> [GOAL OF THE EXERCISE]:
Repeat the listing that follows, character for character, minus the pictures.

[Begin]

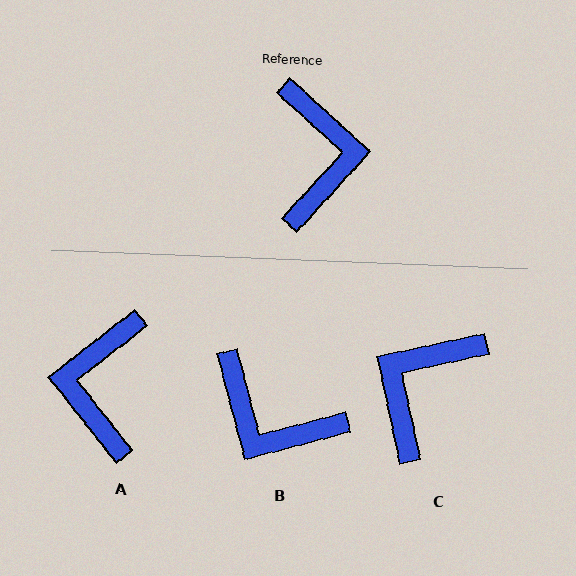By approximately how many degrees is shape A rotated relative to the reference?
Approximately 171 degrees counter-clockwise.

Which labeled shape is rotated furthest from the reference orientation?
A, about 171 degrees away.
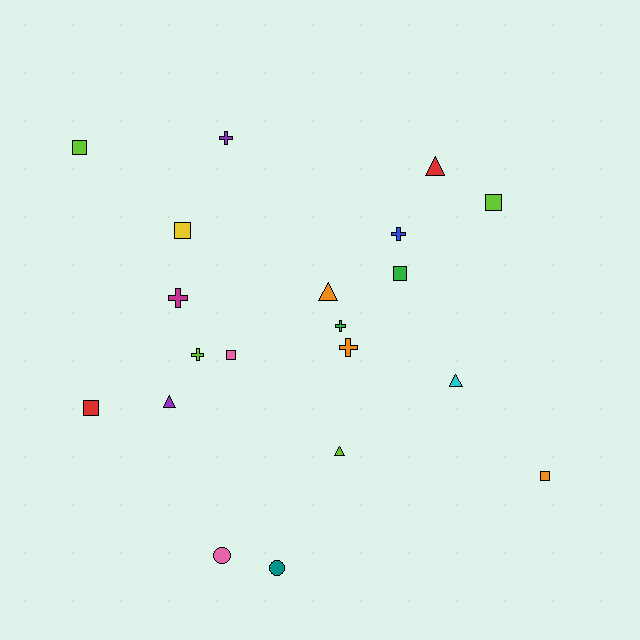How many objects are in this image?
There are 20 objects.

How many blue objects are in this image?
There is 1 blue object.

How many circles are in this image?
There are 2 circles.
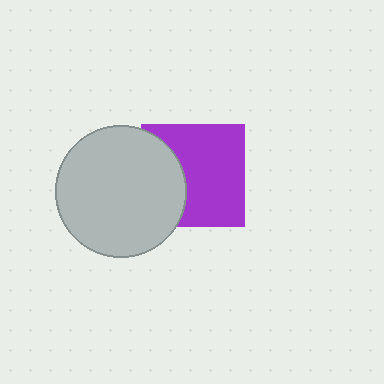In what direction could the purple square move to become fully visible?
The purple square could move right. That would shift it out from behind the light gray circle entirely.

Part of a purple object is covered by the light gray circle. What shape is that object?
It is a square.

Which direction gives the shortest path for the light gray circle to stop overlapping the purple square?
Moving left gives the shortest separation.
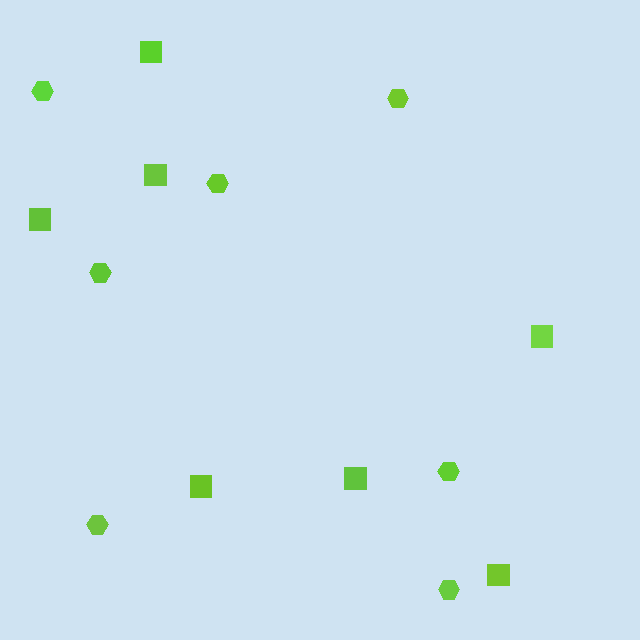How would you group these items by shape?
There are 2 groups: one group of hexagons (7) and one group of squares (7).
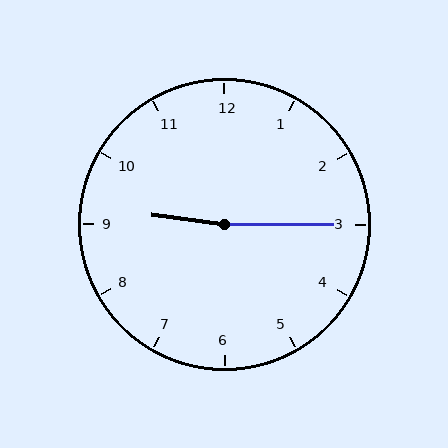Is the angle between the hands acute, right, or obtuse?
It is obtuse.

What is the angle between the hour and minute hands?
Approximately 172 degrees.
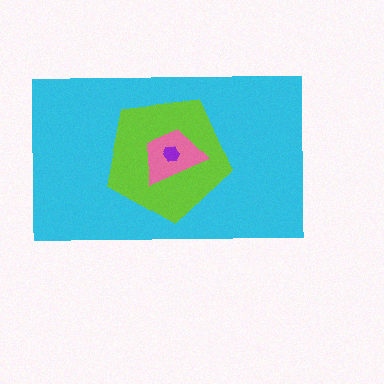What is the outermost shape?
The cyan rectangle.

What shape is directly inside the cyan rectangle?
The lime pentagon.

[End]

> [COMPLETE OUTPUT]:
By approximately how many degrees is shape A rotated relative to the reference?
Approximately 171 degrees counter-clockwise.

Which labeled shape is rotated furthest from the reference orientation?
A, about 171 degrees away.
How many objects are in this image?
There are 20 objects.

How many blue objects are in this image?
There is 1 blue object.

How many circles are in this image?
There are 2 circles.
In what direction could the purple square move to become fully visible?
The purple square could move right. That would shift it out from behind the light gray circle entirely.

Part of a purple object is covered by the light gray circle. What shape is that object?
It is a square.

Which direction gives the shortest path for the light gray circle to stop overlapping the purple square?
Moving left gives the shortest separation.
How would you group these items by shape?
There are 2 groups: one group of hexagons (7) and one group of squares (7).
Is the angle between the hands acute, right, or obtuse?
It is obtuse.

What is the angle between the hour and minute hands?
Approximately 172 degrees.
What is the outermost shape?
The cyan rectangle.

What shape is directly inside the cyan rectangle?
The lime pentagon.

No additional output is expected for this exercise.